Written task: Include no pictures. Output exactly the lines from the one that contains "What position from the top is the brown" through the final line of the entries.
BEGIN Data excerpts
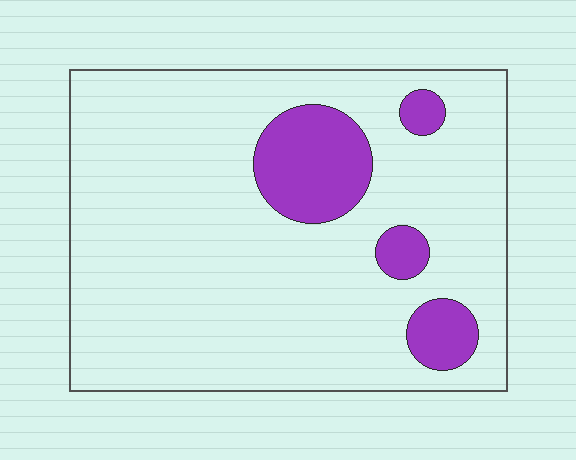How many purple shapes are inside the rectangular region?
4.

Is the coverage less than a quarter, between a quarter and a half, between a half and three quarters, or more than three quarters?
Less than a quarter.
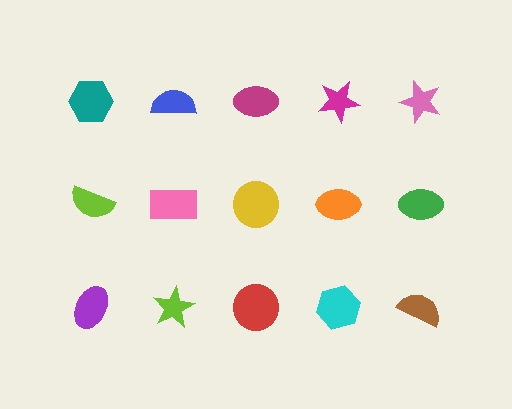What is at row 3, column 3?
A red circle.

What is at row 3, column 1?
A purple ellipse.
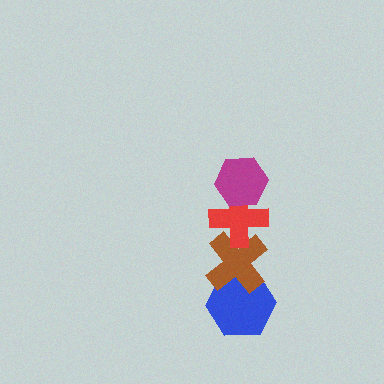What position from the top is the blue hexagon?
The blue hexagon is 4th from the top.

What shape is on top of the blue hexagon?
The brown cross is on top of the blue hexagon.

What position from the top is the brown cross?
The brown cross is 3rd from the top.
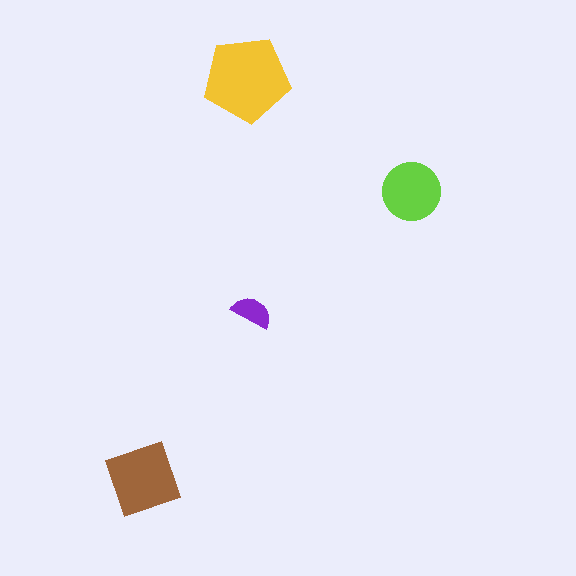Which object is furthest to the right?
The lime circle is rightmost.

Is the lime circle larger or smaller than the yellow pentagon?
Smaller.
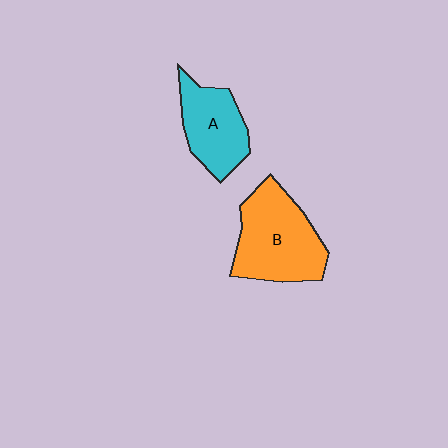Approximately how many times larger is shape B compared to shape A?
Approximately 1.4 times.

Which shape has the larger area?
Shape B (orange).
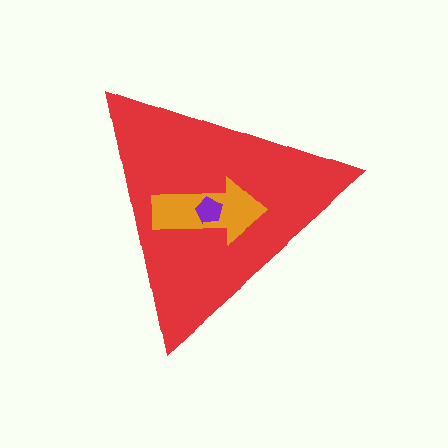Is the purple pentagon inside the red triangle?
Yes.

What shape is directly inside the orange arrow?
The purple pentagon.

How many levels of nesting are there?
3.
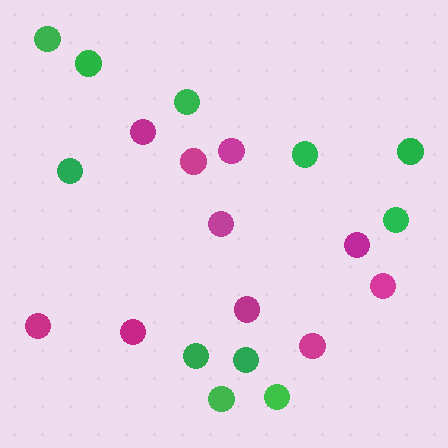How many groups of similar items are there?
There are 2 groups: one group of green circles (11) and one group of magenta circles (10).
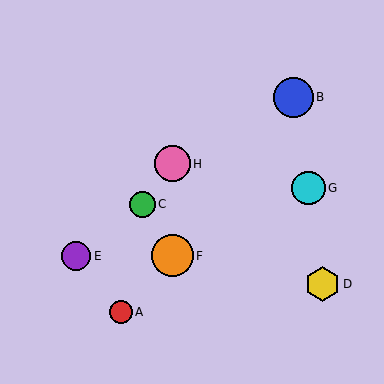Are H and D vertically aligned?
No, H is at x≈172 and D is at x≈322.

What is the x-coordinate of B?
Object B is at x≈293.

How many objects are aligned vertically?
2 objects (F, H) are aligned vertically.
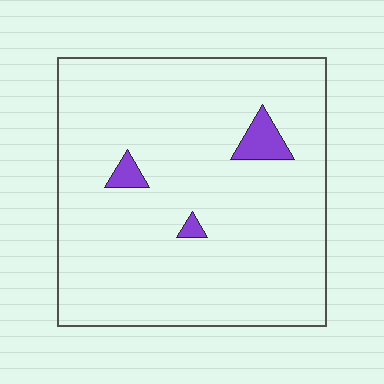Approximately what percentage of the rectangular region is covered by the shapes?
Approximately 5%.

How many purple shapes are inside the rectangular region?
END Data excerpts
Full answer:
What position from the top is the brown cross?
The brown cross is 3rd from the top.
Which object is furthest to the right?
The lime circle is rightmost.

Is the lime circle larger or smaller than the yellow pentagon?
Smaller.
Approximately how many times larger is shape B compared to shape A?
Approximately 1.4 times.

Which shape has the larger area?
Shape B (orange).
Is the purple pentagon inside the red triangle?
Yes.

What shape is directly inside the orange arrow?
The purple pentagon.

How many levels of nesting are there?
3.
How many groups of similar items are there?
There are 2 groups: one group of green circles (11) and one group of magenta circles (10).
Are H and D vertically aligned?
No, H is at x≈172 and D is at x≈322.

What is the x-coordinate of B?
Object B is at x≈293.

How many objects are aligned vertically?
2 objects (F, H) are aligned vertically.
Approximately what percentage of the rectangular region is covered by the shapes?
Approximately 5%.

How many purple shapes are inside the rectangular region?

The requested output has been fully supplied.